[Simple shape dataset records]
- - - - -

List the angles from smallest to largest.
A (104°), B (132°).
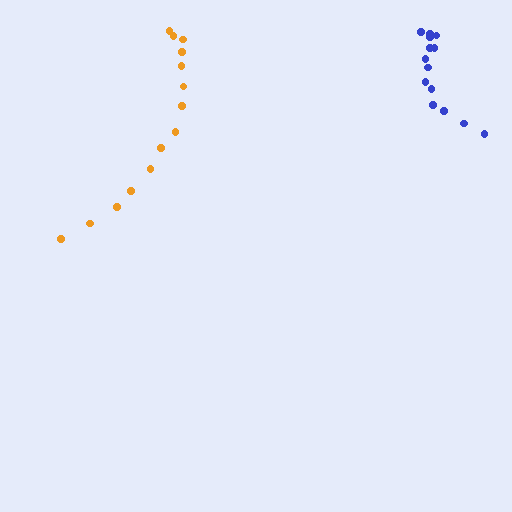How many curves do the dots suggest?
There are 2 distinct paths.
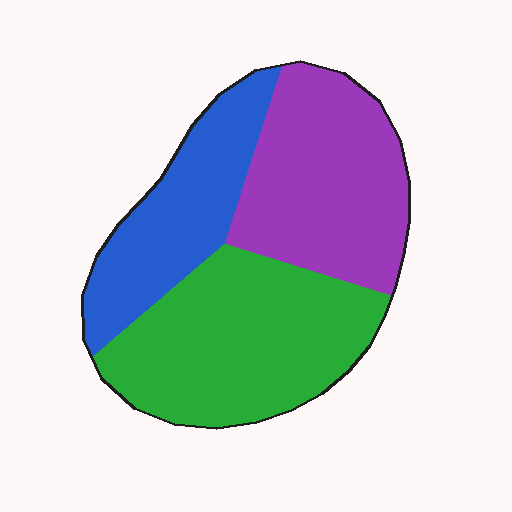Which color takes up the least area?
Blue, at roughly 25%.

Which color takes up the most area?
Green, at roughly 40%.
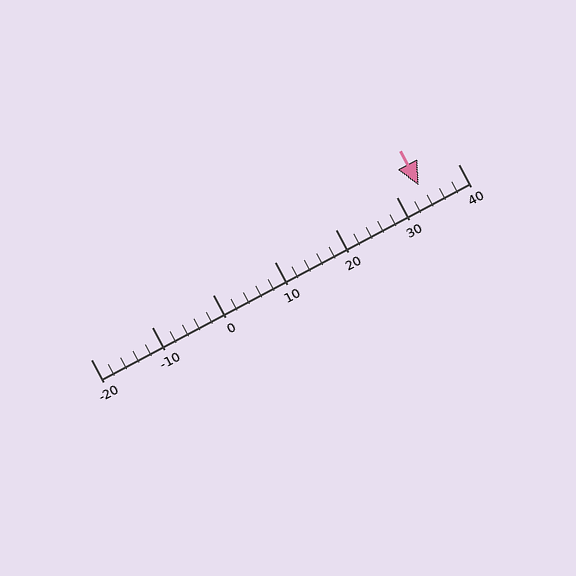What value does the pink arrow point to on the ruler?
The pink arrow points to approximately 34.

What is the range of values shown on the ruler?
The ruler shows values from -20 to 40.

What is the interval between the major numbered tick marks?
The major tick marks are spaced 10 units apart.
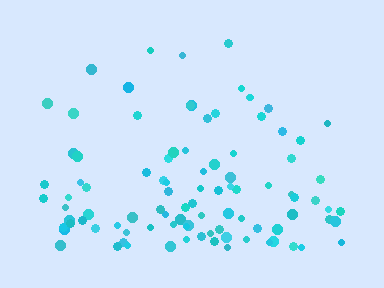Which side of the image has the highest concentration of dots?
The bottom.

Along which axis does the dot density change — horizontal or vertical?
Vertical.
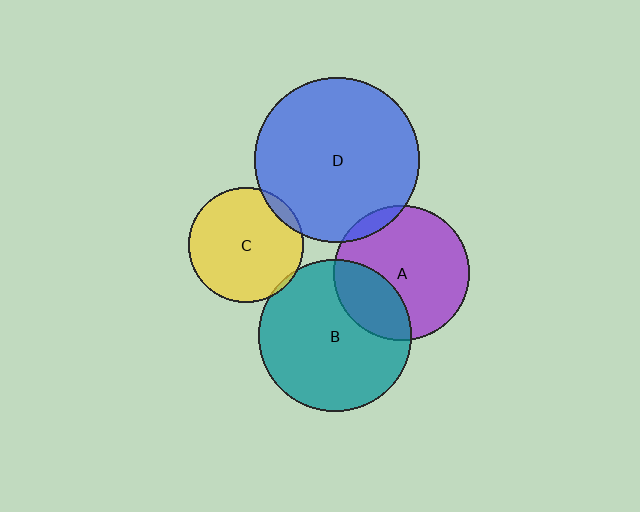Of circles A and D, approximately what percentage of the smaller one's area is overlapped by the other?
Approximately 5%.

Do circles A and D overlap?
Yes.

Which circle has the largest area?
Circle D (blue).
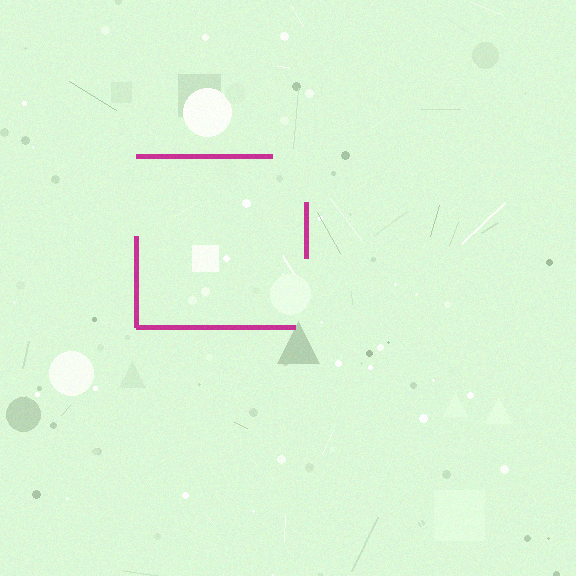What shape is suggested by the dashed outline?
The dashed outline suggests a square.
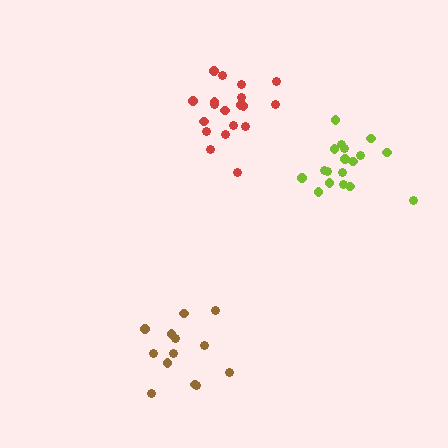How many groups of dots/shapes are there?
There are 3 groups.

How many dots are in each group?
Group 1: 18 dots, Group 2: 19 dots, Group 3: 13 dots (50 total).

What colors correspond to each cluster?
The clusters are colored: lime, red, brown.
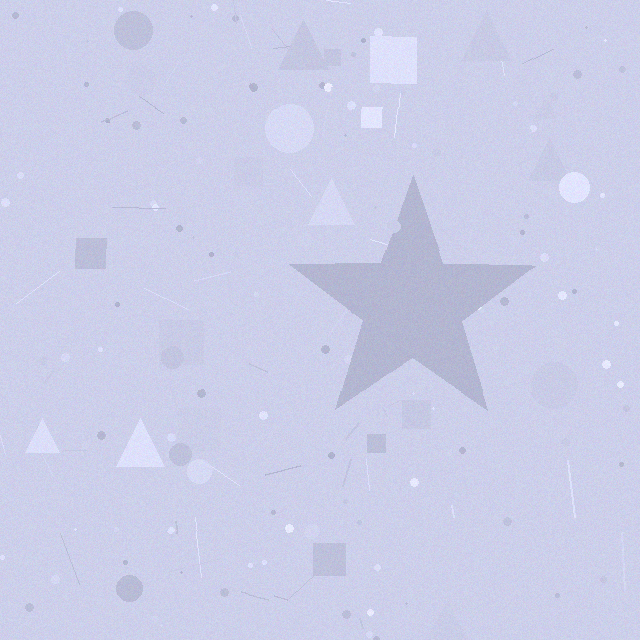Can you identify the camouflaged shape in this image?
The camouflaged shape is a star.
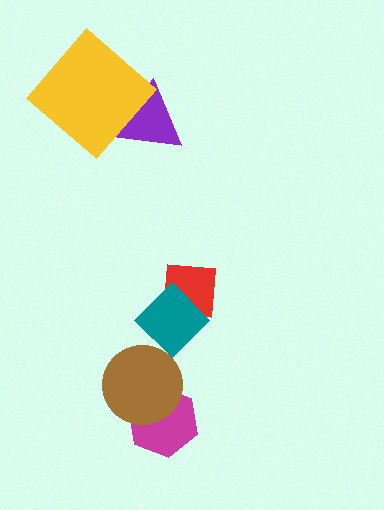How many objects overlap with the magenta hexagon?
1 object overlaps with the magenta hexagon.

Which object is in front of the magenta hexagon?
The brown circle is in front of the magenta hexagon.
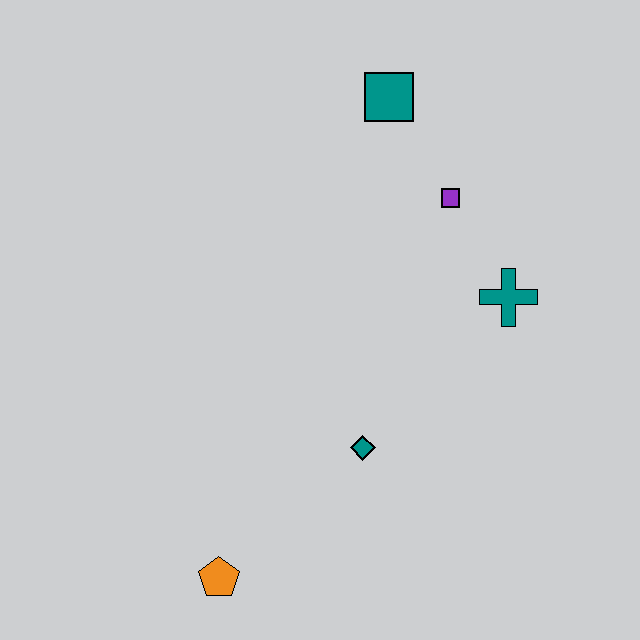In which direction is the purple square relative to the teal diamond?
The purple square is above the teal diamond.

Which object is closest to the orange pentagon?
The teal diamond is closest to the orange pentagon.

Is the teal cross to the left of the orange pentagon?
No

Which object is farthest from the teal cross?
The orange pentagon is farthest from the teal cross.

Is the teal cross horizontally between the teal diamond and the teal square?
No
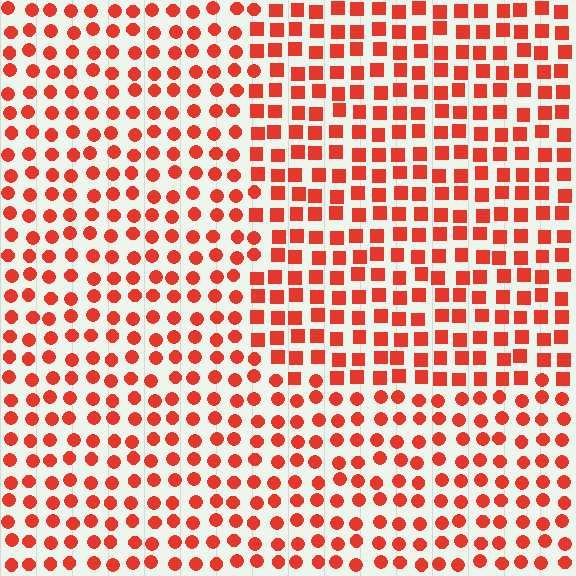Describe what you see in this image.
The image is filled with small red elements arranged in a uniform grid. A rectangle-shaped region contains squares, while the surrounding area contains circles. The boundary is defined purely by the change in element shape.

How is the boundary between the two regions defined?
The boundary is defined by a change in element shape: squares inside vs. circles outside. All elements share the same color and spacing.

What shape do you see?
I see a rectangle.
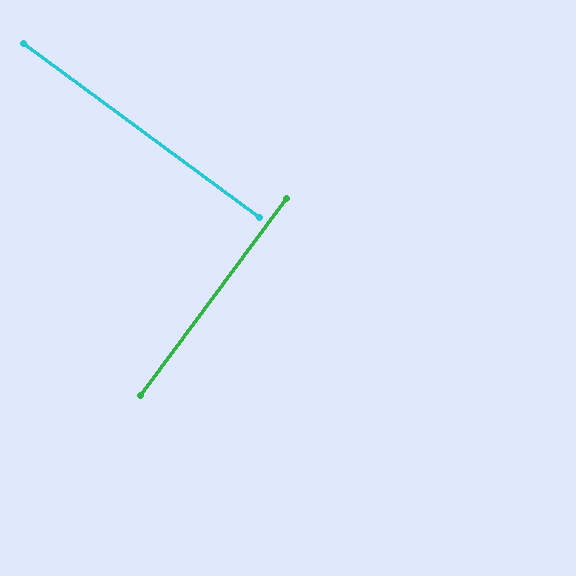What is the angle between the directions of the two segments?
Approximately 90 degrees.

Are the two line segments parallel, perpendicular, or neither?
Perpendicular — they meet at approximately 90°.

- - - - -

Pictures do not go in the copy. Write out exactly the lines from the line containing "Which object is farthest from the teal cross?" through the last line of the listing.

_The completed task:_
Which object is farthest from the teal cross?
The orange pentagon is farthest from the teal cross.

Is the teal cross horizontally between the teal diamond and the teal square?
No
Describe what you see in this image.
The image is filled with small red elements arranged in a uniform grid. A rectangle-shaped region contains squares, while the surrounding area contains circles. The boundary is defined purely by the change in element shape.

How is the boundary between the two regions defined?
The boundary is defined by a change in element shape: squares inside vs. circles outside. All elements share the same color and spacing.

What shape do you see?
I see a rectangle.
What is the angle between the directions of the two segments?
Approximately 90 degrees.

Are the two line segments parallel, perpendicular, or neither?
Perpendicular — they meet at approximately 90°.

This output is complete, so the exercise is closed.